AIM: Please return nothing but the lines between the line holding "Predict the next step in this sequence." and the line holding "What is the pattern, and", both ends included, without the pictures.
++++ DATA IN THIS EXERCISE
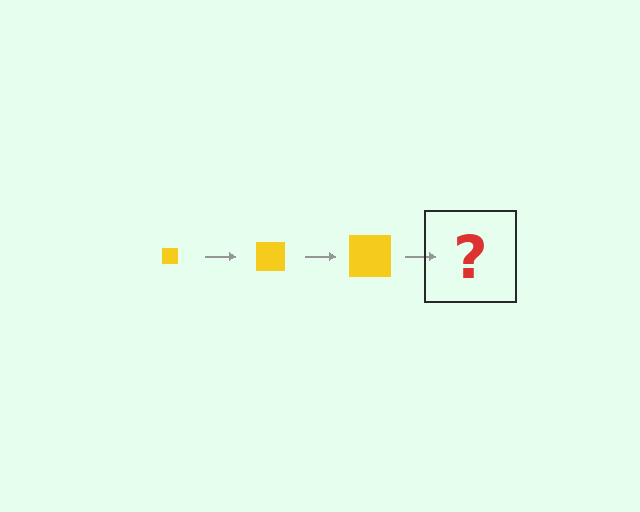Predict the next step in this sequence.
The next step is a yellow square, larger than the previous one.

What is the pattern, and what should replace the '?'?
++++++++
++++ DATA IN THIS EXERCISE
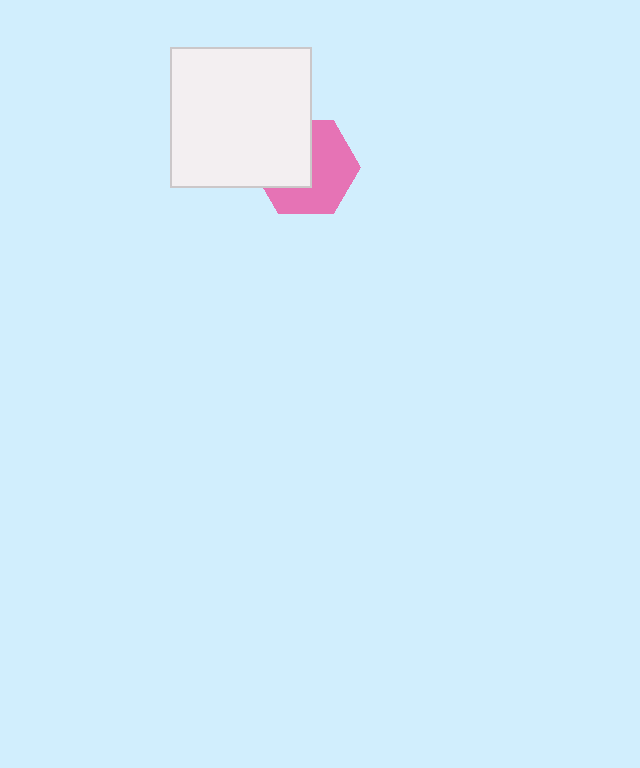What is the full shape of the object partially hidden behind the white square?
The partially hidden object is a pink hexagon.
++++++++
RIGHT ANSWER:
Predict the next step in this sequence.
The next step is a yellow square, larger than the previous one.

What is the pattern, and what should replace the '?'?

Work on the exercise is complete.